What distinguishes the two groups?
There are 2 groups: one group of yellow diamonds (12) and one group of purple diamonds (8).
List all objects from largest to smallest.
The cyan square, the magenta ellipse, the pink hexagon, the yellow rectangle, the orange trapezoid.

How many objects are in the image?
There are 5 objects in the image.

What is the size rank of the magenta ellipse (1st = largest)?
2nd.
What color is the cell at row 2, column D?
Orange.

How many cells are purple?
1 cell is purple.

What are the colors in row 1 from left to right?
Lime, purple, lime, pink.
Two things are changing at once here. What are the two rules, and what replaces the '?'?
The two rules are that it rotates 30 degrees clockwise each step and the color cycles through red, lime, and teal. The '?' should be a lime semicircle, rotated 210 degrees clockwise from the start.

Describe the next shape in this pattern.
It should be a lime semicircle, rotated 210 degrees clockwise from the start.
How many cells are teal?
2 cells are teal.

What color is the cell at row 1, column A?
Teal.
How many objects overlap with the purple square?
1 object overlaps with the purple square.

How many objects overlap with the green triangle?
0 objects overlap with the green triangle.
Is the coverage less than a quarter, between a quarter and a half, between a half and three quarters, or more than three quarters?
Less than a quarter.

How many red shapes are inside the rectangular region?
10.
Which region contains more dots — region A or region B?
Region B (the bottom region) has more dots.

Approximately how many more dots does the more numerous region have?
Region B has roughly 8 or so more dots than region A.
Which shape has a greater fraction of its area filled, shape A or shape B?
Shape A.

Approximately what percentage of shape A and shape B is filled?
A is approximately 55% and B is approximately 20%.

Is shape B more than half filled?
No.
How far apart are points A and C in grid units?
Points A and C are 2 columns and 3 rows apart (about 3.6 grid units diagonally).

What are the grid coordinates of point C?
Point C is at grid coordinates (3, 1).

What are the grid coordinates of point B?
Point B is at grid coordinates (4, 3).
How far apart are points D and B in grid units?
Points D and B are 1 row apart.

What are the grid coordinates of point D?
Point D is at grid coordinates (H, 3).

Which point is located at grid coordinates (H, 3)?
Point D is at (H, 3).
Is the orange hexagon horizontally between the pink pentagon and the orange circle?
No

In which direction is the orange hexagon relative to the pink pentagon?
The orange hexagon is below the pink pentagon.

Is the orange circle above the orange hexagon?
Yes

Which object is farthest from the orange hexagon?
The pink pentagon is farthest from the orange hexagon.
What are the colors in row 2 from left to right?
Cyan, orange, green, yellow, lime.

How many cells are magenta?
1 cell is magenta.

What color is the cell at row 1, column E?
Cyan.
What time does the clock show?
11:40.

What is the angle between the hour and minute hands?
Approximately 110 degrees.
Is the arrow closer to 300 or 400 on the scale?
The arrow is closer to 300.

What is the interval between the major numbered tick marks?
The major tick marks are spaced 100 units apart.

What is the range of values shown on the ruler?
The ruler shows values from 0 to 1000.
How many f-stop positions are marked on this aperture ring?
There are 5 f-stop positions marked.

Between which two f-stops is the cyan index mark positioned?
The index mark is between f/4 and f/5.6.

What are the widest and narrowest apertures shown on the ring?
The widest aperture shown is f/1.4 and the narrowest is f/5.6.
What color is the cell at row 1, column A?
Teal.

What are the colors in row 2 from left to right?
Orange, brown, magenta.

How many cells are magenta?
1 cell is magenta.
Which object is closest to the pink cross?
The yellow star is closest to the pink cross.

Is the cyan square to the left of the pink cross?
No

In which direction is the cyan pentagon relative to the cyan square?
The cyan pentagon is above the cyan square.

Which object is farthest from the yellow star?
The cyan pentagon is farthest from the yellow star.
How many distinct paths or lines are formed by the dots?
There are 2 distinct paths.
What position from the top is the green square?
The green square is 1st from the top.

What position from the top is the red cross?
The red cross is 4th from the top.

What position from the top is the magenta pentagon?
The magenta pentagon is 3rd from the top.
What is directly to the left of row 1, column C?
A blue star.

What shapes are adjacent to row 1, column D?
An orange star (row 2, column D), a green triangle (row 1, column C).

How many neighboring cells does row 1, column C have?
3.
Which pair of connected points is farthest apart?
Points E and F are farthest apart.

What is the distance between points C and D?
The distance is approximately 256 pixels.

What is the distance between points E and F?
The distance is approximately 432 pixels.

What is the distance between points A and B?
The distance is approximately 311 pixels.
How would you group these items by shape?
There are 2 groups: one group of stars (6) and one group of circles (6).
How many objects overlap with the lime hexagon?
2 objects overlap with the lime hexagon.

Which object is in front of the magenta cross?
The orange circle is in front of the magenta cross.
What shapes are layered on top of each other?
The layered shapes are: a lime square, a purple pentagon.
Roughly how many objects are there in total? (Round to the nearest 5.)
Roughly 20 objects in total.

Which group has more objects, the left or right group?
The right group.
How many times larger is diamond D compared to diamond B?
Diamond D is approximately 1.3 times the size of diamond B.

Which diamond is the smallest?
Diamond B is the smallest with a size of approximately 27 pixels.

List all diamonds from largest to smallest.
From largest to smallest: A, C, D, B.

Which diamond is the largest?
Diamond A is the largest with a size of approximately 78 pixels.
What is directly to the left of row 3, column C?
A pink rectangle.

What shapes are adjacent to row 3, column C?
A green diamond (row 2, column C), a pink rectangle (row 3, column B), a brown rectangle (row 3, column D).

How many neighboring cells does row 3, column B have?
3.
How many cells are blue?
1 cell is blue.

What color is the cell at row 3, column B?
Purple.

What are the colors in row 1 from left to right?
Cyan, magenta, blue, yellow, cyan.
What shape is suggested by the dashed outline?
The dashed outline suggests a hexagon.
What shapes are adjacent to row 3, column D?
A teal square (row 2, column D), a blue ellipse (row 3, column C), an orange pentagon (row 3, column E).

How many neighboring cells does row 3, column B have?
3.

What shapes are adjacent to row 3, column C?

▶ [Task goal]
Output the data above without altering a line.

▶ [Written response]
What distinguishes the two groups?
There are 2 groups: one group of yellow diamonds (12) and one group of purple diamonds (8).
List all objects from largest to smallest.
The cyan square, the magenta ellipse, the pink hexagon, the yellow rectangle, the orange trapezoid.

How many objects are in the image?
There are 5 objects in the image.

What is the size rank of the magenta ellipse (1st = largest)?
2nd.
What color is the cell at row 2, column D?
Orange.

How many cells are purple?
1 cell is purple.

What are the colors in row 1 from left to right?
Lime, purple, lime, pink.
Two things are changing at once here. What are the two rules, and what replaces the '?'?
The two rules are that it rotates 30 degrees clockwise each step and the color cycles through red, lime, and teal. The '?' should be a lime semicircle, rotated 210 degrees clockwise from the start.

Describe the next shape in this pattern.
It should be a lime semicircle, rotated 210 degrees clockwise from the start.
How many cells are teal?
2 cells are teal.

What color is the cell at row 1, column A?
Teal.
How many objects overlap with the purple square?
1 object overlaps with the purple square.

How many objects overlap with the green triangle?
0 objects overlap with the green triangle.
Is the coverage less than a quarter, between a quarter and a half, between a half and three quarters, or more than three quarters?
Less than a quarter.

How many red shapes are inside the rectangular region?
10.
Which region contains more dots — region A or region B?
Region B (the bottom region) has more dots.

Approximately how many more dots does the more numerous region have?
Region B has roughly 8 or so more dots than region A.
Which shape has a greater fraction of its area filled, shape A or shape B?
Shape A.

Approximately what percentage of shape A and shape B is filled?
A is approximately 55% and B is approximately 20%.

Is shape B more than half filled?
No.
How far apart are points A and C in grid units?
Points A and C are 2 columns and 3 rows apart (about 3.6 grid units diagonally).

What are the grid coordinates of point C?
Point C is at grid coordinates (3, 1).

What are the grid coordinates of point B?
Point B is at grid coordinates (4, 3).
How far apart are points D and B in grid units?
Points D and B are 1 row apart.

What are the grid coordinates of point D?
Point D is at grid coordinates (H, 3).

Which point is located at grid coordinates (H, 3)?
Point D is at (H, 3).
Is the orange hexagon horizontally between the pink pentagon and the orange circle?
No

In which direction is the orange hexagon relative to the pink pentagon?
The orange hexagon is below the pink pentagon.

Is the orange circle above the orange hexagon?
Yes

Which object is farthest from the orange hexagon?
The pink pentagon is farthest from the orange hexagon.
What are the colors in row 2 from left to right?
Cyan, orange, green, yellow, lime.

How many cells are magenta?
1 cell is magenta.

What color is the cell at row 1, column E?
Cyan.
What time does the clock show?
11:40.

What is the angle between the hour and minute hands?
Approximately 110 degrees.
Is the arrow closer to 300 or 400 on the scale?
The arrow is closer to 300.

What is the interval between the major numbered tick marks?
The major tick marks are spaced 100 units apart.

What is the range of values shown on the ruler?
The ruler shows values from 0 to 1000.
How many f-stop positions are marked on this aperture ring?
There are 5 f-stop positions marked.

Between which two f-stops is the cyan index mark positioned?
The index mark is between f/4 and f/5.6.

What are the widest and narrowest apertures shown on the ring?
The widest aperture shown is f/1.4 and the narrowest is f/5.6.
What color is the cell at row 1, column A?
Teal.

What are the colors in row 2 from left to right?
Orange, brown, magenta.

How many cells are magenta?
1 cell is magenta.
Which object is closest to the pink cross?
The yellow star is closest to the pink cross.

Is the cyan square to the left of the pink cross?
No

In which direction is the cyan pentagon relative to the cyan square?
The cyan pentagon is above the cyan square.

Which object is farthest from the yellow star?
The cyan pentagon is farthest from the yellow star.
How many distinct paths or lines are formed by the dots?
There are 2 distinct paths.
What position from the top is the green square?
The green square is 1st from the top.

What position from the top is the red cross?
The red cross is 4th from the top.

What position from the top is the magenta pentagon?
The magenta pentagon is 3rd from the top.
What is directly to the left of row 1, column C?
A blue star.

What shapes are adjacent to row 1, column D?
An orange star (row 2, column D), a green triangle (row 1, column C).

How many neighboring cells does row 1, column C have?
3.
Which pair of connected points is farthest apart?
Points E and F are farthest apart.

What is the distance between points C and D?
The distance is approximately 256 pixels.

What is the distance between points E and F?
The distance is approximately 432 pixels.

What is the distance between points A and B?
The distance is approximately 311 pixels.
How would you group these items by shape?
There are 2 groups: one group of stars (6) and one group of circles (6).
How many objects overlap with the lime hexagon?
2 objects overlap with the lime hexagon.

Which object is in front of the magenta cross?
The orange circle is in front of the magenta cross.
What shapes are layered on top of each other?
The layered shapes are: a lime square, a purple pentagon.
Roughly how many objects are there in total? (Round to the nearest 5.)
Roughly 20 objects in total.

Which group has more objects, the left or right group?
The right group.
How many times larger is diamond D compared to diamond B?
Diamond D is approximately 1.3 times the size of diamond B.

Which diamond is the smallest?
Diamond B is the smallest with a size of approximately 27 pixels.

List all diamonds from largest to smallest.
From largest to smallest: A, C, D, B.

Which diamond is the largest?
Diamond A is the largest with a size of approximately 78 pixels.
What is directly to the left of row 3, column C?
A pink rectangle.

What shapes are adjacent to row 3, column C?
A green diamond (row 2, column C), a pink rectangle (row 3, column B), a brown rectangle (row 3, column D).

How many neighboring cells does row 3, column B have?
3.
How many cells are blue?
1 cell is blue.

What color is the cell at row 3, column B?
Purple.

What are the colors in row 1 from left to right?
Cyan, magenta, blue, yellow, cyan.
What shape is suggested by the dashed outline?
The dashed outline suggests a hexagon.
What shapes are adjacent to row 3, column D?
A teal square (row 2, column D), a blue ellipse (row 3, column C), an orange pentagon (row 3, column E).

How many neighboring cells does row 3, column B have?
3.

What shapes are adjacent to row 3, column C?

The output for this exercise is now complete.